<<<<

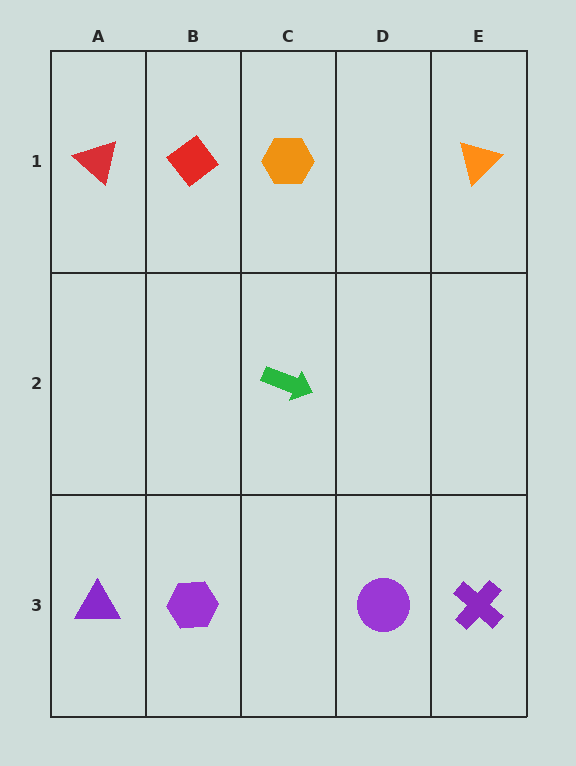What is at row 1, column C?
An orange hexagon.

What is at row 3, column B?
A purple hexagon.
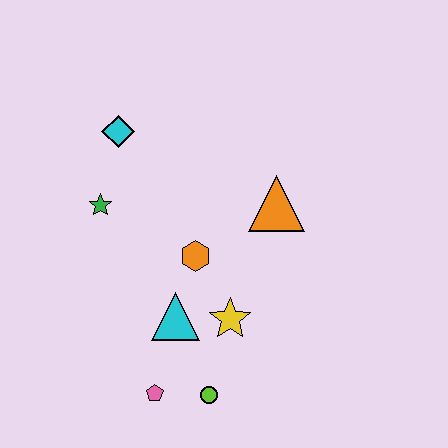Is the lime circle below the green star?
Yes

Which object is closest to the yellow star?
The cyan triangle is closest to the yellow star.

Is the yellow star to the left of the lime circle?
No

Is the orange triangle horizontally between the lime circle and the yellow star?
No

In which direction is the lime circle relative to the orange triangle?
The lime circle is below the orange triangle.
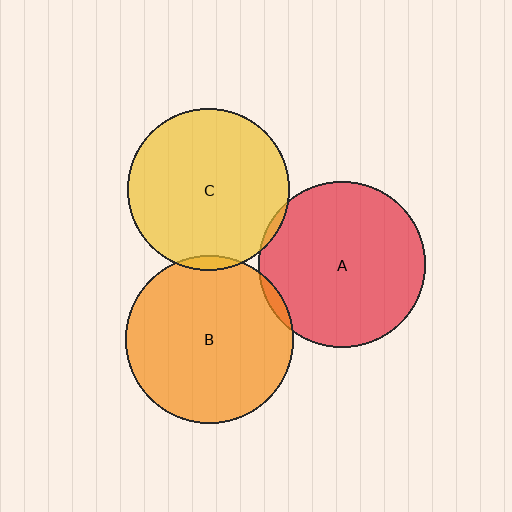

>>>>

Pictures in the records must not appear in the copy; transcribe everything else precisely.

» Answer
What is at row 1, column C?
An orange hexagon.

What is at row 3, column B?
A purple hexagon.
Is the lime circle below the green star?
Yes

Which object is closest to the yellow star?
The cyan triangle is closest to the yellow star.

Is the yellow star to the left of the lime circle?
No

Is the orange triangle horizontally between the lime circle and the yellow star?
No

In which direction is the lime circle relative to the orange triangle?
The lime circle is below the orange triangle.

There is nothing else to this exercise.